--- Supplied material ---
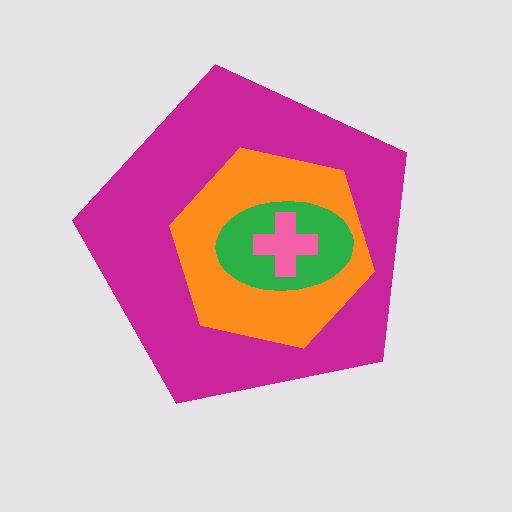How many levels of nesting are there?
4.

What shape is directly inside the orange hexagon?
The green ellipse.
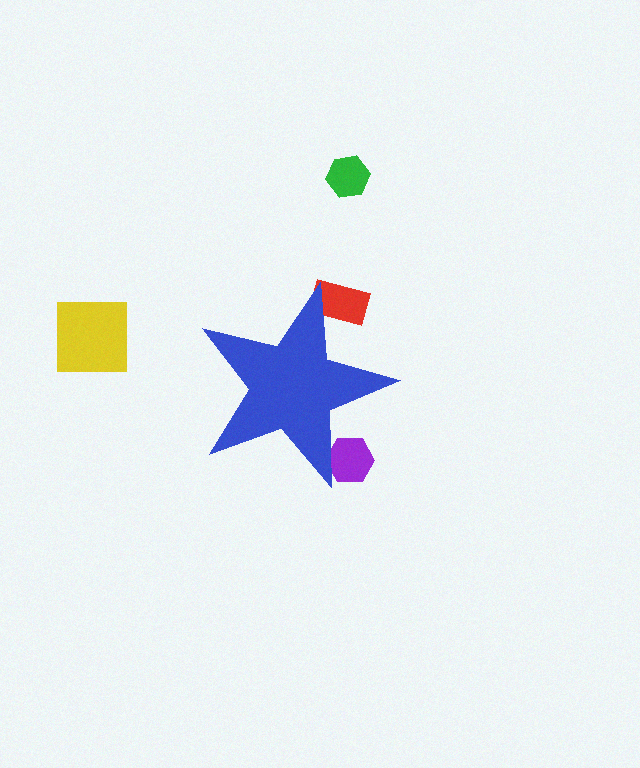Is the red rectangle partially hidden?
Yes, the red rectangle is partially hidden behind the blue star.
---
• _Do this_
Repeat the data exactly in full, omitting its pictures.

• _Result of this exercise_
How many levels of nesting are there?
4.

What shape is directly inside the orange hexagon?
The green ellipse.
Is the red rectangle partially hidden?
Yes, the red rectangle is partially hidden behind the blue star.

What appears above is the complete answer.